■ The input:
══════════════════════════════

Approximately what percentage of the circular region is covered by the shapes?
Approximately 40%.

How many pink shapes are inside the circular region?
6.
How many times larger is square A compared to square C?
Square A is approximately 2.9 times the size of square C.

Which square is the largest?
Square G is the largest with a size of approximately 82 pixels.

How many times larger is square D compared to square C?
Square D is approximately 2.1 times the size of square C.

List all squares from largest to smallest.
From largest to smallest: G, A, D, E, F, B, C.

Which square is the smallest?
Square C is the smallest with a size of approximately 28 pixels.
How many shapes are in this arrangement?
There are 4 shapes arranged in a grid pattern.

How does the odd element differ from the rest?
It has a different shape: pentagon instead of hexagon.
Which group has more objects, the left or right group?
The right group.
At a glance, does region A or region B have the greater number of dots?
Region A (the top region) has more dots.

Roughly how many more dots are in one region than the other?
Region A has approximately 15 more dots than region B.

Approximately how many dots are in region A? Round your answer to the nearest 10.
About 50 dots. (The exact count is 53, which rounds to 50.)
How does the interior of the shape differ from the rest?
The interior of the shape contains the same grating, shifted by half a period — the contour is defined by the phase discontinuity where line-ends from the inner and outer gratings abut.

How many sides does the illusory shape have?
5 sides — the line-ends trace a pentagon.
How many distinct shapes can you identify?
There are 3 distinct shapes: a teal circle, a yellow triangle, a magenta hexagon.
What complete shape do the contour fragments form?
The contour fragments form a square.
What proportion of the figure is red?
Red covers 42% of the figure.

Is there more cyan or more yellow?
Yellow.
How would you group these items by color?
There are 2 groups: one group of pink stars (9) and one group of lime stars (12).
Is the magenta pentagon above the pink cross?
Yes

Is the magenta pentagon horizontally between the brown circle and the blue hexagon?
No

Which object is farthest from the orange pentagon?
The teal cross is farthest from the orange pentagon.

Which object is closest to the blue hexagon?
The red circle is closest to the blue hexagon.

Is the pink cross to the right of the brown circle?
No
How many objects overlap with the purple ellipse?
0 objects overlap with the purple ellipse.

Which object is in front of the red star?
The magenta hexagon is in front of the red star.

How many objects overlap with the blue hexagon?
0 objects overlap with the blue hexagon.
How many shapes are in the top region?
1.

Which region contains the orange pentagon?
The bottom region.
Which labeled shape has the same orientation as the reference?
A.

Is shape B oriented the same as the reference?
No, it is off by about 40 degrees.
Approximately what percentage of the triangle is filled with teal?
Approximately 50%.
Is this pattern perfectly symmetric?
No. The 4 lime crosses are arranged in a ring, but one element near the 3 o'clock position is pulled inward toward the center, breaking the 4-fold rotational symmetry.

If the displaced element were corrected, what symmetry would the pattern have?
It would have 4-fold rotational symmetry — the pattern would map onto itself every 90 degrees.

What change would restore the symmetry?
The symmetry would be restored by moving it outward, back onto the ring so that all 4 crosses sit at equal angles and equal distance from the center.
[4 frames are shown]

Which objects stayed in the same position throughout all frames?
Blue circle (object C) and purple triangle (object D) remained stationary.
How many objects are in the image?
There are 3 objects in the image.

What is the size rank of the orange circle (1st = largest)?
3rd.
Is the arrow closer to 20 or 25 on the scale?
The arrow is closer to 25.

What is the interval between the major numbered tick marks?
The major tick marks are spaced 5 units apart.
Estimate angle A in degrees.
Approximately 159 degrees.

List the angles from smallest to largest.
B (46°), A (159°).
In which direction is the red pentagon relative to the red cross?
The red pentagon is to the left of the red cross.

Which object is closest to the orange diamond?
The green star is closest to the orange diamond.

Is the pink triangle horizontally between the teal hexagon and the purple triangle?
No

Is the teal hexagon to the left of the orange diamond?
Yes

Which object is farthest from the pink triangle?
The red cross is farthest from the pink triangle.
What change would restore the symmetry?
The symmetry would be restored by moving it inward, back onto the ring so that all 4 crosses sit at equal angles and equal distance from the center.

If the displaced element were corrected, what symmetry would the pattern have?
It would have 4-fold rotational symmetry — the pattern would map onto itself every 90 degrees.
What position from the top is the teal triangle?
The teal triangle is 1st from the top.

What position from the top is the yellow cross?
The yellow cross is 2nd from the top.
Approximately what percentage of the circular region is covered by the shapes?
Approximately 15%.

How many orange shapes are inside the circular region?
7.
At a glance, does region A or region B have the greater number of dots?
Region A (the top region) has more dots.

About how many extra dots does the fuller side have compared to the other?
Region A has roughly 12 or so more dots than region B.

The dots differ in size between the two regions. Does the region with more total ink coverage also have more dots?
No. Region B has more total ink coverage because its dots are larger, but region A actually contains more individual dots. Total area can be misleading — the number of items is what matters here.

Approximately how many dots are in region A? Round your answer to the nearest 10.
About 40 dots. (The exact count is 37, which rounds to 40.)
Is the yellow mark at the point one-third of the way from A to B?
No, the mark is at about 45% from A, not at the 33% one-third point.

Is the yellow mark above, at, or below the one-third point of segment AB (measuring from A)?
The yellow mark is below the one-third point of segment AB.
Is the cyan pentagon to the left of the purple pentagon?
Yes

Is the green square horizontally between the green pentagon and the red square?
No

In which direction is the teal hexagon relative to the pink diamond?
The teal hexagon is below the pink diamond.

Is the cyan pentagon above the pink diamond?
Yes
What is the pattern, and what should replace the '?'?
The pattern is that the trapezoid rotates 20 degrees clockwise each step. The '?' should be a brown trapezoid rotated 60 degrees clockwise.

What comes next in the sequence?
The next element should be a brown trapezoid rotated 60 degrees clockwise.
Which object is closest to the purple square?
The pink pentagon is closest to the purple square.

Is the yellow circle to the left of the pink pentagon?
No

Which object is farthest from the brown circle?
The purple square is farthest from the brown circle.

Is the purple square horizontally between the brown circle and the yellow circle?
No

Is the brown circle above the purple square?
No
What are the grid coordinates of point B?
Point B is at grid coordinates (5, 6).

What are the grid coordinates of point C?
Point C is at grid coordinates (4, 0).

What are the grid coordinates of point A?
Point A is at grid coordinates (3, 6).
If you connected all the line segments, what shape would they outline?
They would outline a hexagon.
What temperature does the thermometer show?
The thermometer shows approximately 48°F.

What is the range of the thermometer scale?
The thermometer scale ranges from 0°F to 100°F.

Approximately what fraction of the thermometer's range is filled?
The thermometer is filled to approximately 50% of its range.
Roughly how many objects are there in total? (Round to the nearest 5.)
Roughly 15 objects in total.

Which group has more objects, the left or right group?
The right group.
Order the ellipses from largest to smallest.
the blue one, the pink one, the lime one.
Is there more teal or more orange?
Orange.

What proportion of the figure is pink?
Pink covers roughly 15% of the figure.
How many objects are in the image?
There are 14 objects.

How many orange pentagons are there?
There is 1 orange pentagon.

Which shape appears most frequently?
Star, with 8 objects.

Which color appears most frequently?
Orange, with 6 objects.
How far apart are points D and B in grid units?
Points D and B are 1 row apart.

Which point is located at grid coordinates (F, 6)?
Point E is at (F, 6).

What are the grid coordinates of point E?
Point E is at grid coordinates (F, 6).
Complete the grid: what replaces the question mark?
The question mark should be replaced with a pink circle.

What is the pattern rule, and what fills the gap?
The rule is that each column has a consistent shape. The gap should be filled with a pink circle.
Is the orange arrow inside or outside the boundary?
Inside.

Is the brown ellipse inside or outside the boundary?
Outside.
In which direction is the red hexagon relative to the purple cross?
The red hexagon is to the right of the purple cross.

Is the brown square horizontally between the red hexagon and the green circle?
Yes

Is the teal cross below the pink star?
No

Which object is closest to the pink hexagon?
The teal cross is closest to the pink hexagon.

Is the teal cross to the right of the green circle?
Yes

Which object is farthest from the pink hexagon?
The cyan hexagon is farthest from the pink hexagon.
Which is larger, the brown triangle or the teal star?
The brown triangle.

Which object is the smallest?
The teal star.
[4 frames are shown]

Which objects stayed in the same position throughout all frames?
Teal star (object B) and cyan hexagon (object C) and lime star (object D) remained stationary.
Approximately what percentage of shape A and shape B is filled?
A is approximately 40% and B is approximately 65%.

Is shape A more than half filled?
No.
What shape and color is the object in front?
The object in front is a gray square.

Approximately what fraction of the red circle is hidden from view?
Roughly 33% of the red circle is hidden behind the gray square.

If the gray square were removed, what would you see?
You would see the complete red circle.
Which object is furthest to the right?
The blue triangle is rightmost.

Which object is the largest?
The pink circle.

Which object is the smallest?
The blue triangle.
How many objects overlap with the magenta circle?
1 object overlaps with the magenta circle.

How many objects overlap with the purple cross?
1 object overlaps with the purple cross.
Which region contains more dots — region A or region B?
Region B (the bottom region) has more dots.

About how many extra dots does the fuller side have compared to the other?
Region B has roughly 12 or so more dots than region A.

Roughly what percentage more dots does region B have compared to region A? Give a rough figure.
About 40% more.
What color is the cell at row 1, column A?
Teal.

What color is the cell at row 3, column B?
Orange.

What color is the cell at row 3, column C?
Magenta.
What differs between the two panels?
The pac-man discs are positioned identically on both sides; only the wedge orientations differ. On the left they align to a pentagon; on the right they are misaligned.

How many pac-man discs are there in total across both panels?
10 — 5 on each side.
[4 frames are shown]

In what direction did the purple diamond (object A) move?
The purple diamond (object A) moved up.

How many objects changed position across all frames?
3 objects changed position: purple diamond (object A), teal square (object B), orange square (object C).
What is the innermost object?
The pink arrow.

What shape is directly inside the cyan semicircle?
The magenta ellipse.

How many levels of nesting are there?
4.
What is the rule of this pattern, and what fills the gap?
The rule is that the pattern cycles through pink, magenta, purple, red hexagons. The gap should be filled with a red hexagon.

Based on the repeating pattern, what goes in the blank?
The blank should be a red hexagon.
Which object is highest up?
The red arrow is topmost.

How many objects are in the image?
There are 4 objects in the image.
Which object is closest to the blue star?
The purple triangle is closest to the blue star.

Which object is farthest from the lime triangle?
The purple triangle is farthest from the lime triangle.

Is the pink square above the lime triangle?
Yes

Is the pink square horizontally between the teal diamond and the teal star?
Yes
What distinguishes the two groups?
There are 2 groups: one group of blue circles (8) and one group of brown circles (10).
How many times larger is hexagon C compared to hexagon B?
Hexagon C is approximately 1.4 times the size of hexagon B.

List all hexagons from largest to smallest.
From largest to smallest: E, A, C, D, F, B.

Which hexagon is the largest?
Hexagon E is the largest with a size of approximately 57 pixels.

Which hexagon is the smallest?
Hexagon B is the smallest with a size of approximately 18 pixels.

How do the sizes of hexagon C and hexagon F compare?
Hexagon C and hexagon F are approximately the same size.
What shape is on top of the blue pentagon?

══════════════════════════════

Copy only this span: the line that contains "How do the sizes", the last line, and every line between them.

How do the sizes of hexagon C and hexagon F compare?
Hexagon C and hexagon F are approximately the same size.
What shape is on top of the blue pentagon?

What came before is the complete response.